• **What you are asked to do**: Could you output each line of the data that follows exactly?

◆ ◆ ◆ ◆ ◆ ◆ ◆

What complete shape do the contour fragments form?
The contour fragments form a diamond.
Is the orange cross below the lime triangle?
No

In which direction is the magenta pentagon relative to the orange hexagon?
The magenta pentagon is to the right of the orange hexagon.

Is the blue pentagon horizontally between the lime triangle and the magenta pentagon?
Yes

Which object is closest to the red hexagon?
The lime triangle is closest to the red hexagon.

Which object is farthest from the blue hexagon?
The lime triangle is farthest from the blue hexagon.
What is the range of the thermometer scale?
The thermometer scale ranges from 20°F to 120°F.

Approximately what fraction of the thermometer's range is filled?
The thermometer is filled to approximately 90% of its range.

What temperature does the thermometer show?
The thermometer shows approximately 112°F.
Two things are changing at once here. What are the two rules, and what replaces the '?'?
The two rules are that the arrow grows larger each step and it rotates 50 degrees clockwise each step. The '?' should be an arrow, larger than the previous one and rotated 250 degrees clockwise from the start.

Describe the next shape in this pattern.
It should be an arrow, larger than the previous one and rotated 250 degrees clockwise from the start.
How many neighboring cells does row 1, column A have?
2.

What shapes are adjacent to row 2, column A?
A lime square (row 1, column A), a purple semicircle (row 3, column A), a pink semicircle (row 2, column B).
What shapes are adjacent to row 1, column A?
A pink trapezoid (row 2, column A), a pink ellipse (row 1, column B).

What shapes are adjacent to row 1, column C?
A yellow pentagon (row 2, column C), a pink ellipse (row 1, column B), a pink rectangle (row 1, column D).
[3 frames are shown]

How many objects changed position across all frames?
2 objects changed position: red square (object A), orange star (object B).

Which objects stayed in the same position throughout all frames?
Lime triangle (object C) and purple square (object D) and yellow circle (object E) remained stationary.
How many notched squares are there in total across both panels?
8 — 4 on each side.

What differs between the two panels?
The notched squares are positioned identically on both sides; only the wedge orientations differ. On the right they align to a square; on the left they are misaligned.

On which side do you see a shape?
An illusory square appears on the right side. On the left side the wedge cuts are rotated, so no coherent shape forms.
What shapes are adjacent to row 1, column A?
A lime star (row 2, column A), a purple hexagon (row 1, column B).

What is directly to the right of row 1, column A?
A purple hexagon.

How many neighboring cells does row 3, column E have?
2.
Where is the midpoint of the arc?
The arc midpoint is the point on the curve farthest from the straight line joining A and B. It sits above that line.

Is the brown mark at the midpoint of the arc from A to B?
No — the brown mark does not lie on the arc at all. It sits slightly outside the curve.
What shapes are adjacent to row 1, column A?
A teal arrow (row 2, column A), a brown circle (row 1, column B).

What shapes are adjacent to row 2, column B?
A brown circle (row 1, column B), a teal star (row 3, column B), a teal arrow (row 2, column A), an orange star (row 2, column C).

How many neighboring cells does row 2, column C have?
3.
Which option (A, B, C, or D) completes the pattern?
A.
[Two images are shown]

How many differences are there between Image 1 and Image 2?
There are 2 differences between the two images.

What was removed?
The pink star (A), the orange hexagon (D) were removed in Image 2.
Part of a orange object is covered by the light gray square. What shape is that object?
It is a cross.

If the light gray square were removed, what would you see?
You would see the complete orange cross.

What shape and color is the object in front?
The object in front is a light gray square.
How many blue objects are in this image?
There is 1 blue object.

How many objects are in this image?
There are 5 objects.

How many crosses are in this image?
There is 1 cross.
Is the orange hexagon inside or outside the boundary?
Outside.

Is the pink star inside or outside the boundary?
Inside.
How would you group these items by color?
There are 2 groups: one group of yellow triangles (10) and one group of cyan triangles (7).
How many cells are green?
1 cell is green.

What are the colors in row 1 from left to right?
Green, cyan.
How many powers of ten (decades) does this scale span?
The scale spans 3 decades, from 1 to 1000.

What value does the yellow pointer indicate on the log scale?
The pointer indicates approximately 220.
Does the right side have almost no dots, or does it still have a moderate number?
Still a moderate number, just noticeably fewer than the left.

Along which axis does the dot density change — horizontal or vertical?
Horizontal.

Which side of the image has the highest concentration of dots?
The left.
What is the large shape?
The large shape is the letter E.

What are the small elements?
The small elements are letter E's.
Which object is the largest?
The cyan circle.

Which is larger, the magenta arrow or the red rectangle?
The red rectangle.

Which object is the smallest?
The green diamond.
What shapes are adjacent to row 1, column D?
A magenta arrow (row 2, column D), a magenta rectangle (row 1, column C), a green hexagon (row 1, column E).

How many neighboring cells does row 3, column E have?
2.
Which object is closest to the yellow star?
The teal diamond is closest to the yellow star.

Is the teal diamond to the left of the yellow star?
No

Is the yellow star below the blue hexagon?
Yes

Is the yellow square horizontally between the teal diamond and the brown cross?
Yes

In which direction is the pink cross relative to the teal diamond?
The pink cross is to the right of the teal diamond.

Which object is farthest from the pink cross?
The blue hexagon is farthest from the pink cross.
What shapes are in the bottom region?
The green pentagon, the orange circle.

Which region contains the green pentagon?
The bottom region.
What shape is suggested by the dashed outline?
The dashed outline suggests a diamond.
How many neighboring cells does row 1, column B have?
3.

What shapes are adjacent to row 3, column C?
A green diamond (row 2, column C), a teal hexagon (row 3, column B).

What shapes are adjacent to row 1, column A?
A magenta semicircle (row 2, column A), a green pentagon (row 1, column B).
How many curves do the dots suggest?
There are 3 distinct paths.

◆ ◆ ◆ ◆ ◆ ◆ ◆

• **Exercise result**:
What complete shape do the contour fragments form?
The contour fragments form a diamond.
Is the orange cross below the lime triangle?
No

In which direction is the magenta pentagon relative to the orange hexagon?
The magenta pentagon is to the right of the orange hexagon.

Is the blue pentagon horizontally between the lime triangle and the magenta pentagon?
Yes

Which object is closest to the red hexagon?
The lime triangle is closest to the red hexagon.

Which object is farthest from the blue hexagon?
The lime triangle is farthest from the blue hexagon.
What is the range of the thermometer scale?
The thermometer scale ranges from 20°F to 120°F.

Approximately what fraction of the thermometer's range is filled?
The thermometer is filled to approximately 90% of its range.

What temperature does the thermometer show?
The thermometer shows approximately 112°F.
Two things are changing at once here. What are the two rules, and what replaces the '?'?
The two rules are that the arrow grows larger each step and it rotates 50 degrees clockwise each step. The '?' should be an arrow, larger than the previous one and rotated 250 degrees clockwise from the start.

Describe the next shape in this pattern.
It should be an arrow, larger than the previous one and rotated 250 degrees clockwise from the start.
How many neighboring cells does row 1, column A have?
2.

What shapes are adjacent to row 2, column A?
A lime square (row 1, column A), a purple semicircle (row 3, column A), a pink semicircle (row 2, column B).
What shapes are adjacent to row 1, column A?
A pink trapezoid (row 2, column A), a pink ellipse (row 1, column B).

What shapes are adjacent to row 1, column C?
A yellow pentagon (row 2, column C), a pink ellipse (row 1, column B), a pink rectangle (row 1, column D).
[3 frames are shown]

How many objects changed position across all frames?
2 objects changed position: red square (object A), orange star (object B).

Which objects stayed in the same position throughout all frames?
Lime triangle (object C) and purple square (object D) and yellow circle (object E) remained stationary.
How many notched squares are there in total across both panels?
8 — 4 on each side.

What differs between the two panels?
The notched squares are positioned identically on both sides; only the wedge orientations differ. On the right they align to a square; on the left they are misaligned.

On which side do you see a shape?
An illusory square appears on the right side. On the left side the wedge cuts are rotated, so no coherent shape forms.
What shapes are adjacent to row 1, column A?
A lime star (row 2, column A), a purple hexagon (row 1, column B).

What is directly to the right of row 1, column A?
A purple hexagon.

How many neighboring cells does row 3, column E have?
2.
Where is the midpoint of the arc?
The arc midpoint is the point on the curve farthest from the straight line joining A and B. It sits above that line.

Is the brown mark at the midpoint of the arc from A to B?
No — the brown mark does not lie on the arc at all. It sits slightly outside the curve.
What shapes are adjacent to row 1, column A?
A teal arrow (row 2, column A), a brown circle (row 1, column B).

What shapes are adjacent to row 2, column B?
A brown circle (row 1, column B), a teal star (row 3, column B), a teal arrow (row 2, column A), an orange star (row 2, column C).

How many neighboring cells does row 2, column C have?
3.
Which option (A, B, C, or D) completes the pattern?
A.
[Two images are shown]

How many differences are there between Image 1 and Image 2?
There are 2 differences between the two images.

What was removed?
The pink star (A), the orange hexagon (D) were removed in Image 2.
Part of a orange object is covered by the light gray square. What shape is that object?
It is a cross.

If the light gray square were removed, what would you see?
You would see the complete orange cross.

What shape and color is the object in front?
The object in front is a light gray square.
How many blue objects are in this image?
There is 1 blue object.

How many objects are in this image?
There are 5 objects.

How many crosses are in this image?
There is 1 cross.
Is the orange hexagon inside or outside the boundary?
Outside.

Is the pink star inside or outside the boundary?
Inside.
How would you group these items by color?
There are 2 groups: one group of yellow triangles (10) and one group of cyan triangles (7).
How many cells are green?
1 cell is green.

What are the colors in row 1 from left to right?
Green, cyan.
How many powers of ten (decades) does this scale span?
The scale spans 3 decades, from 1 to 1000.

What value does the yellow pointer indicate on the log scale?
The pointer indicates approximately 220.
Does the right side have almost no dots, or does it still have a moderate number?
Still a moderate number, just noticeably fewer than the left.

Along which axis does the dot density change — horizontal or vertical?
Horizontal.

Which side of the image has the highest concentration of dots?
The left.
What is the large shape?
The large shape is the letter E.

What are the small elements?
The small elements are letter E's.
Which object is the largest?
The cyan circle.

Which is larger, the magenta arrow or the red rectangle?
The red rectangle.

Which object is the smallest?
The green diamond.
What shapes are adjacent to row 1, column D?
A magenta arrow (row 2, column D), a magenta rectangle (row 1, column C), a green hexagon (row 1, column E).

How many neighboring cells does row 3, column E have?
2.
Which object is closest to the yellow star?
The teal diamond is closest to the yellow star.

Is the teal diamond to the left of the yellow star?
No

Is the yellow star below the blue hexagon?
Yes

Is the yellow square horizontally between the teal diamond and the brown cross?
Yes

In which direction is the pink cross relative to the teal diamond?
The pink cross is to the right of the teal diamond.

Which object is farthest from the pink cross?
The blue hexagon is farthest from the pink cross.
What shapes are in the bottom region?
The green pentagon, the orange circle.

Which region contains the green pentagon?
The bottom region.
What shape is suggested by the dashed outline?
The dashed outline suggests a diamond.
How many neighboring cells does row 1, column B have?
3.

What shapes are adjacent to row 3, column C?
A green diamond (row 2, column C), a teal hexagon (row 3, column B).

What shapes are adjacent to row 1, column A?
A magenta semicircle (row 2, column A), a green pentagon (row 1, column B).
How many curves do the dots suggest?
There are 3 distinct paths.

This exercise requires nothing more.